GIVEN REQUEST: Write out the material exactly, with the pictures left out.

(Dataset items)

····················

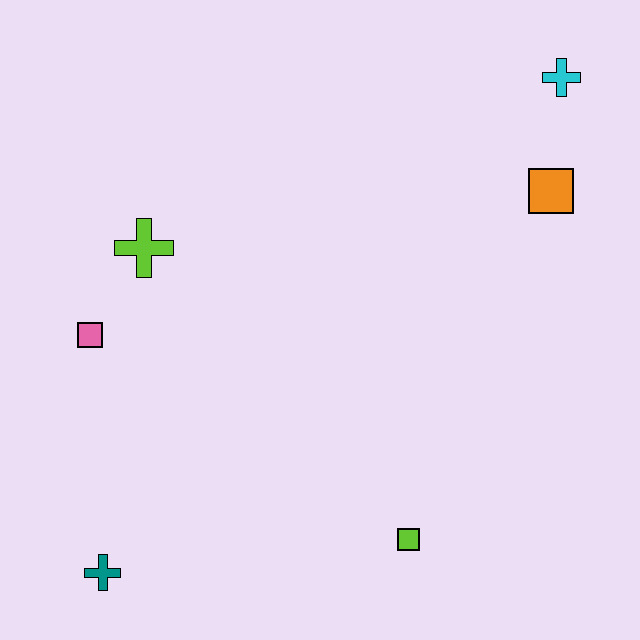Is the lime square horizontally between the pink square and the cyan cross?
Yes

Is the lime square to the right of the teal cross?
Yes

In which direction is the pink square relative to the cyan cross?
The pink square is to the left of the cyan cross.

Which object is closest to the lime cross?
The pink square is closest to the lime cross.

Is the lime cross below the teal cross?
No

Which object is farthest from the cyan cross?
The teal cross is farthest from the cyan cross.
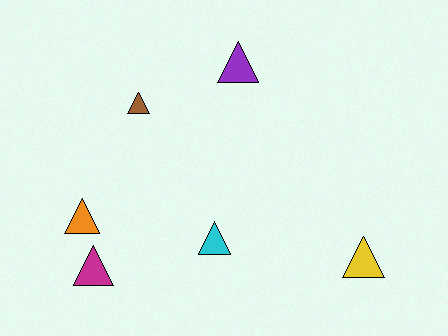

····················

FULL OUTPUT:
Is the lime square horizontally between the pink square and the cyan cross?
Yes

Is the lime square to the right of the teal cross?
Yes

In which direction is the pink square relative to the cyan cross?
The pink square is to the left of the cyan cross.

Which object is closest to the lime cross?
The pink square is closest to the lime cross.

Is the lime cross below the teal cross?
No

Which object is farthest from the cyan cross?
The teal cross is farthest from the cyan cross.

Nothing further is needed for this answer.